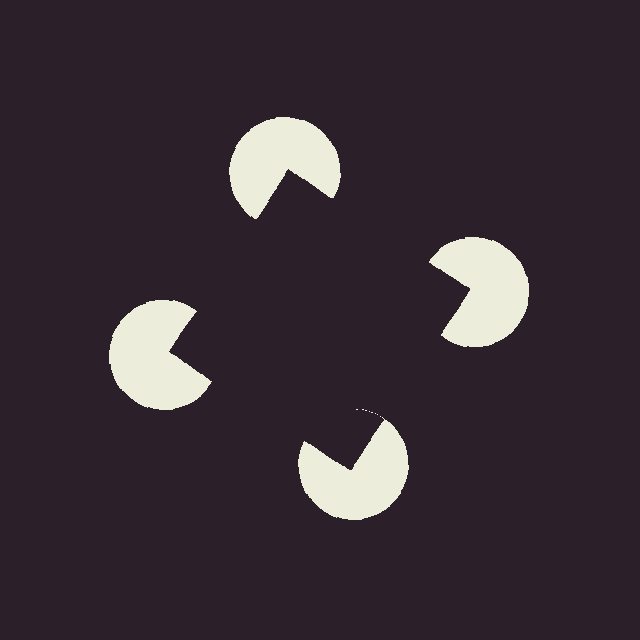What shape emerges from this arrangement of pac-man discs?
An illusory square — its edges are inferred from the aligned wedge cuts in the pac-man discs, not physically drawn.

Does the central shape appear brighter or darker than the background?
It typically appears slightly darker than the background, even though no actual brightness change is drawn.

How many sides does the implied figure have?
4 sides.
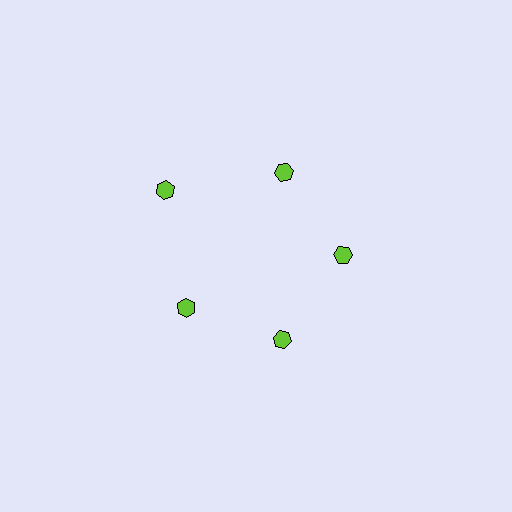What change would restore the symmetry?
The symmetry would be restored by moving it inward, back onto the ring so that all 5 hexagons sit at equal angles and equal distance from the center.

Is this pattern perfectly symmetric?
No. The 5 lime hexagons are arranged in a ring, but one element near the 10 o'clock position is pushed outward from the center, breaking the 5-fold rotational symmetry.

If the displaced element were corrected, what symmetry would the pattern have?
It would have 5-fold rotational symmetry — the pattern would map onto itself every 72 degrees.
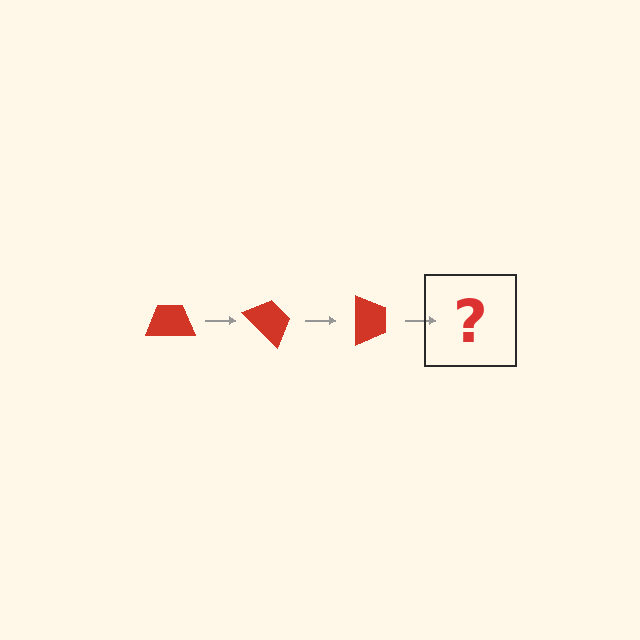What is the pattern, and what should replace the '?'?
The pattern is that the trapezoid rotates 45 degrees clockwise each step. The '?' should be a red trapezoid rotated 135 degrees clockwise.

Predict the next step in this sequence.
The next step is a red trapezoid rotated 135 degrees clockwise.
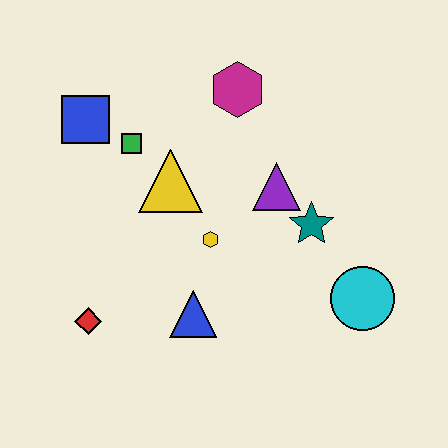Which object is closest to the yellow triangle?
The green square is closest to the yellow triangle.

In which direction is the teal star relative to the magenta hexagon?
The teal star is below the magenta hexagon.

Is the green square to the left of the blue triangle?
Yes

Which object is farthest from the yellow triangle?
The cyan circle is farthest from the yellow triangle.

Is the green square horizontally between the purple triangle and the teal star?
No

WHAT YOU NEED TO DO: Transcribe all of the material exactly, leaving out whatever pictures it contains.

EXPECTED ANSWER:
What shape emerges from this arrangement of pac-man discs?
An illusory square — its edges are inferred from the aligned wedge cuts in the pac-man discs, not physically drawn.

Does the central shape appear brighter or darker than the background?
It typically appears slightly darker than the background, even though no actual brightness change is drawn.

How many sides does the implied figure have?
4 sides.
What change would restore the symmetry?
The symmetry would be restored by moving it inward, back onto the ring so that all 5 hexagons sit at equal angles and equal distance from the center.

Is this pattern perfectly symmetric?
No. The 5 lime hexagons are arranged in a ring, but one element near the 10 o'clock position is pushed outward from the center, breaking the 5-fold rotational symmetry.

If the displaced element were corrected, what symmetry would the pattern have?
It would have 5-fold rotational symmetry — the pattern would map onto itself every 72 degrees.
What is the pattern, and what should replace the '?'?
The pattern is that the trapezoid rotates 45 degrees clockwise each step. The '?' should be a red trapezoid rotated 135 degrees clockwise.

Predict the next step in this sequence.
The next step is a red trapezoid rotated 135 degrees clockwise.
Which object is closest to the yellow triangle?
The green square is closest to the yellow triangle.

In which direction is the teal star relative to the magenta hexagon?
The teal star is below the magenta hexagon.

Is the green square to the left of the blue triangle?
Yes

Which object is farthest from the yellow triangle?
The cyan circle is farthest from the yellow triangle.

Is the green square horizontally between the purple triangle and the teal star?
No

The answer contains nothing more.